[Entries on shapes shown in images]
········

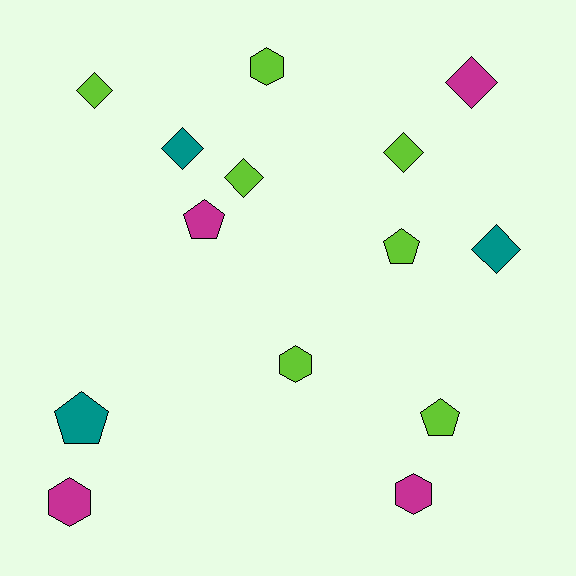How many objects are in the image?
There are 14 objects.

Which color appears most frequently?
Lime, with 7 objects.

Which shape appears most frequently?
Diamond, with 6 objects.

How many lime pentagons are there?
There are 2 lime pentagons.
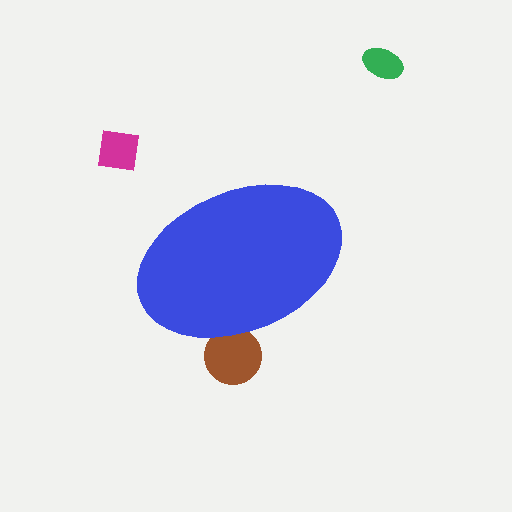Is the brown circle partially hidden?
Yes, the brown circle is partially hidden behind the blue ellipse.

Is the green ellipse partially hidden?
No, the green ellipse is fully visible.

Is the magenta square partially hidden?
No, the magenta square is fully visible.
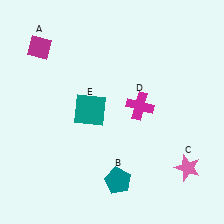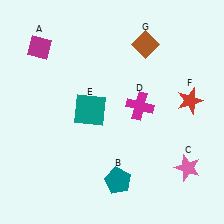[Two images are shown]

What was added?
A red star (F), a brown diamond (G) were added in Image 2.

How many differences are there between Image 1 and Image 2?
There are 2 differences between the two images.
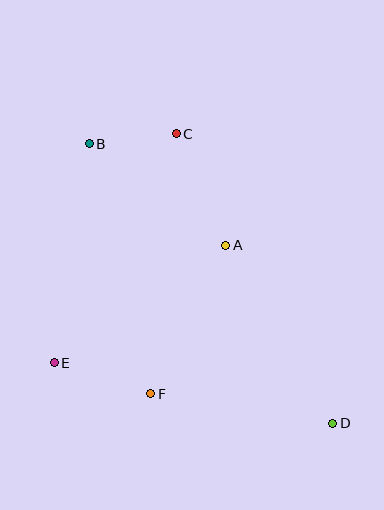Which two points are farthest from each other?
Points B and D are farthest from each other.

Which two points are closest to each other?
Points B and C are closest to each other.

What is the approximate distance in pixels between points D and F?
The distance between D and F is approximately 185 pixels.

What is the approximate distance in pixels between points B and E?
The distance between B and E is approximately 222 pixels.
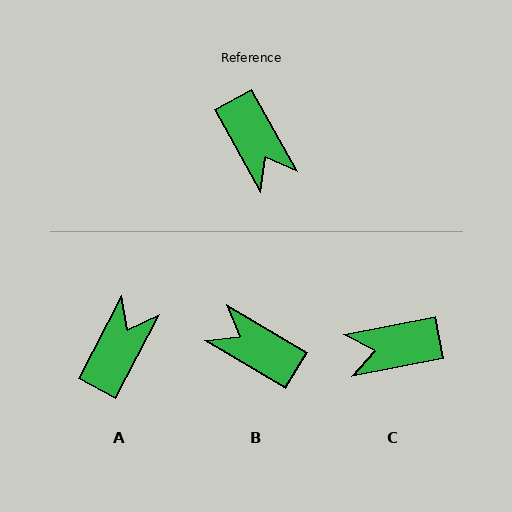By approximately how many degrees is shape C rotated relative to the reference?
Approximately 108 degrees clockwise.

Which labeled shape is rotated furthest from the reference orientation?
B, about 150 degrees away.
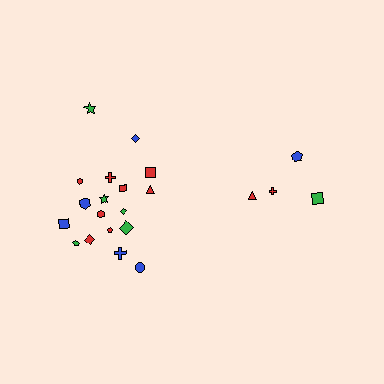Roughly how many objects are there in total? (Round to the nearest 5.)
Roughly 20 objects in total.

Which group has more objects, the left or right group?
The left group.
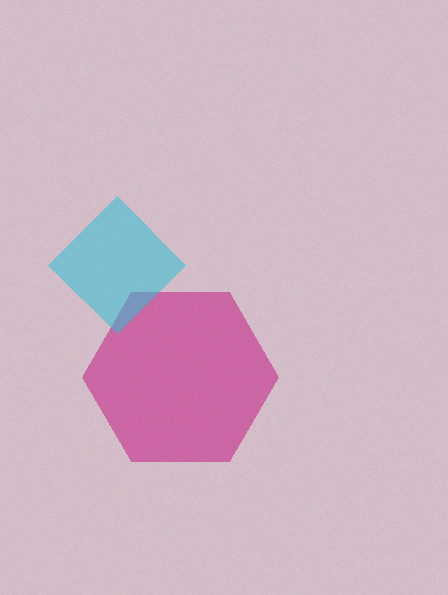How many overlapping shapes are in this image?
There are 2 overlapping shapes in the image.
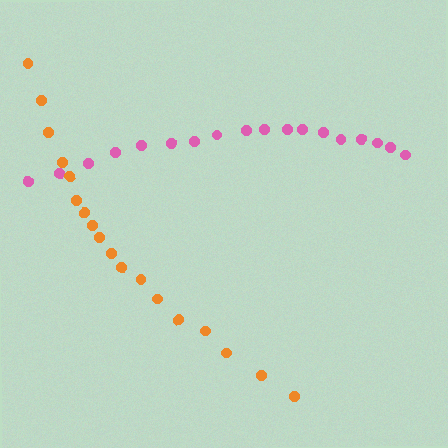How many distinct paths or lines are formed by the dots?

········

Exercise goal: Make an exact copy of the whole listing, but don't bring over any pictures.

Correct answer:
How many objects are in the image?
There are 14 objects.

Which color appears most frequently?
Lime, with 7 objects.

Which shape appears most frequently?
Diamond, with 6 objects.

How many lime pentagons are there?
There are 2 lime pentagons.
Is the brown circle partially hidden?
Yes, the brown circle is partially hidden behind the blue ellipse.

Is the green ellipse partially hidden?
No, the green ellipse is fully visible.

Is the magenta square partially hidden?
No, the magenta square is fully visible.
[Two images are shown]

What was added?
A red star (F), a brown diamond (G) were added in Image 2.

How many differences are there between Image 1 and Image 2?
There are 2 differences between the two images.
Which two points are farthest from each other?
Points B and D are farthest from each other.

Which two points are closest to each other?
Points B and C are closest to each other.

What is the approximate distance in pixels between points D and F?
The distance between D and F is approximately 185 pixels.

What is the approximate distance in pixels between points B and E?
The distance between B and E is approximately 222 pixels.
By approximately how many degrees is shape C rotated relative to the reference?
Approximately 108 degrees clockwise.

Which labeled shape is rotated furthest from the reference orientation?
B, about 150 degrees away.
Roughly how many objects are there in total? (Round to the nearest 5.)
Roughly 20 objects in total.

Which group has more objects, the left or right group?
The left group.
How many overlapping shapes are in this image?
There are 2 overlapping shapes in the image.
How many distinct paths or lines are formed by the dots?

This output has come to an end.